[Task brief]: Go through the entries below and print each one exactly, leaving out pictures.

----------------------------------------

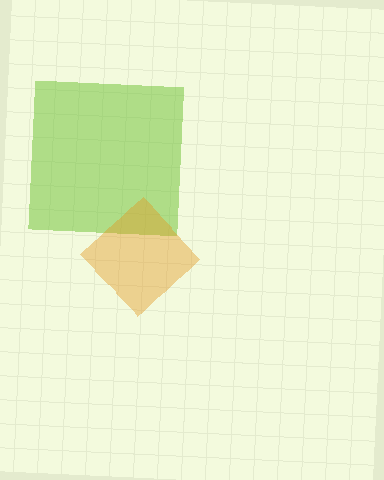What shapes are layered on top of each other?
The layered shapes are: a lime square, an orange diamond.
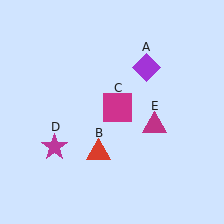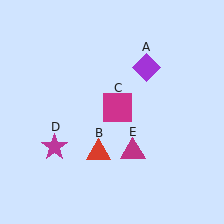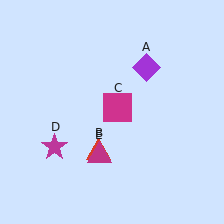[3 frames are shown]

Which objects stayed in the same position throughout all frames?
Purple diamond (object A) and red triangle (object B) and magenta square (object C) and magenta star (object D) remained stationary.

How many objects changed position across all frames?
1 object changed position: magenta triangle (object E).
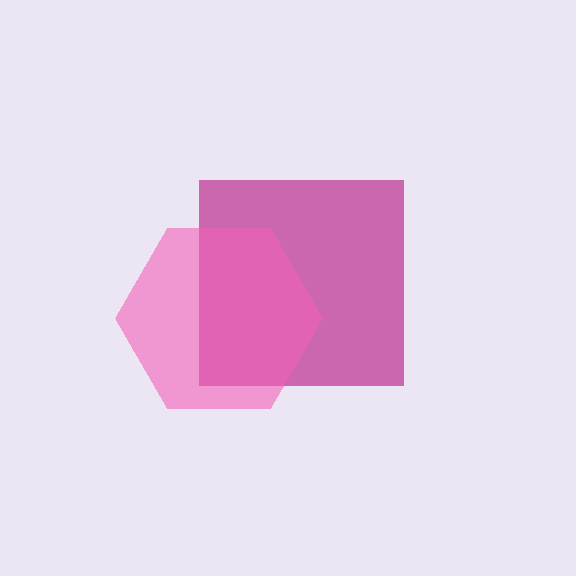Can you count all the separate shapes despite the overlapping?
Yes, there are 2 separate shapes.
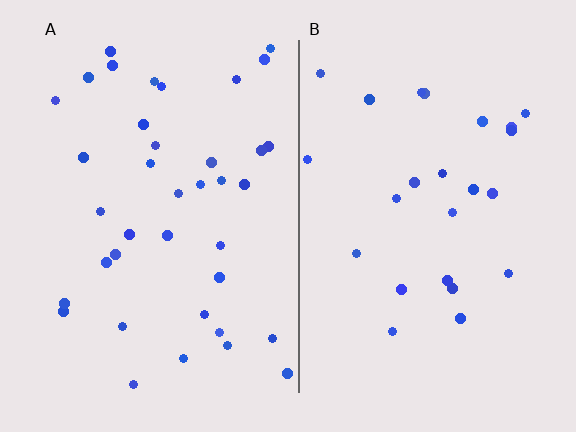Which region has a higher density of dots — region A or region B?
A (the left).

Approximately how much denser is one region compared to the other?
Approximately 1.5× — region A over region B.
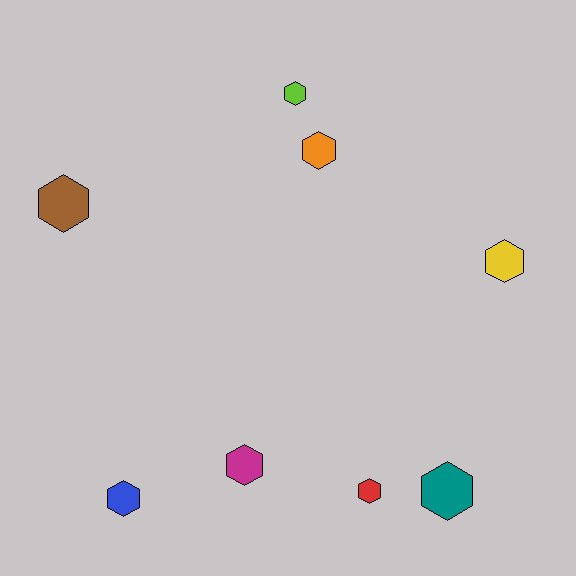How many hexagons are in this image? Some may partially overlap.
There are 8 hexagons.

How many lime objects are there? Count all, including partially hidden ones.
There is 1 lime object.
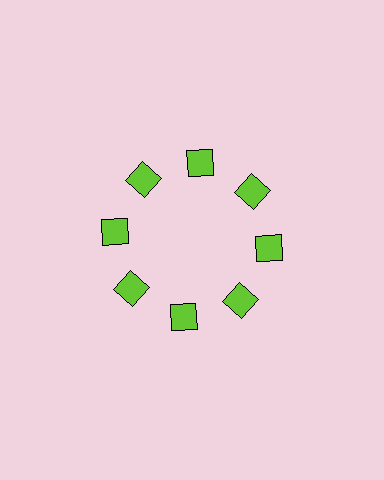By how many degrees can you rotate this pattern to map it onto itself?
The pattern maps onto itself every 45 degrees of rotation.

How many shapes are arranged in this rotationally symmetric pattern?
There are 8 shapes, arranged in 8 groups of 1.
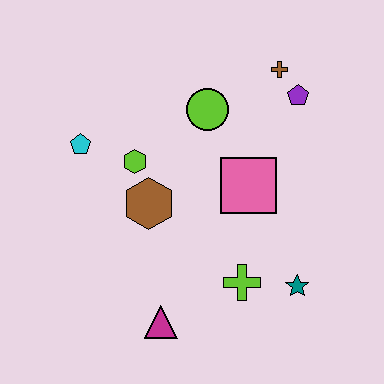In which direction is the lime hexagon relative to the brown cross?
The lime hexagon is to the left of the brown cross.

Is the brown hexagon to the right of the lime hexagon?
Yes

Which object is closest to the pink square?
The lime circle is closest to the pink square.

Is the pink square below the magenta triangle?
No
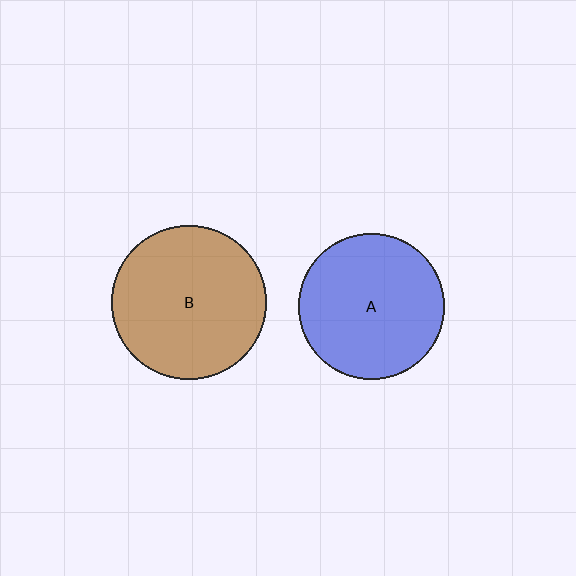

----------------------------------------

[Written answer]:
What shapes are layered on top of each other?
The layered shapes are: a lime square, an orange diamond.
[3 frames are shown]

Which objects stayed in the same position throughout all frames?
Purple diamond (object A) and red triangle (object B) and magenta square (object C) and magenta star (object D) remained stationary.

How many objects changed position across all frames?
1 object changed position: magenta triangle (object E).
Can you count all the separate shapes despite the overlapping?
Yes, there are 2 separate shapes.
Which region has a higher density of dots — region A or region B?
A (the left).

Approximately how much denser is one region compared to the other?
Approximately 1.5× — region A over region B.
How many hexagons are in this image? Some may partially overlap.
There are 8 hexagons.

How many lime objects are there? Count all, including partially hidden ones.
There is 1 lime object.
By how many degrees can you rotate this pattern to map it onto itself?
The pattern maps onto itself every 45 degrees of rotation.

How many shapes are arranged in this rotationally symmetric pattern?
There are 8 shapes, arranged in 8 groups of 1.
In which direction is the lime hexagon relative to the brown cross?
The lime hexagon is to the left of the brown cross.

Is the brown hexagon to the right of the lime hexagon?
Yes

Which object is closest to the pink square?
The lime circle is closest to the pink square.

Is the pink square below the magenta triangle?
No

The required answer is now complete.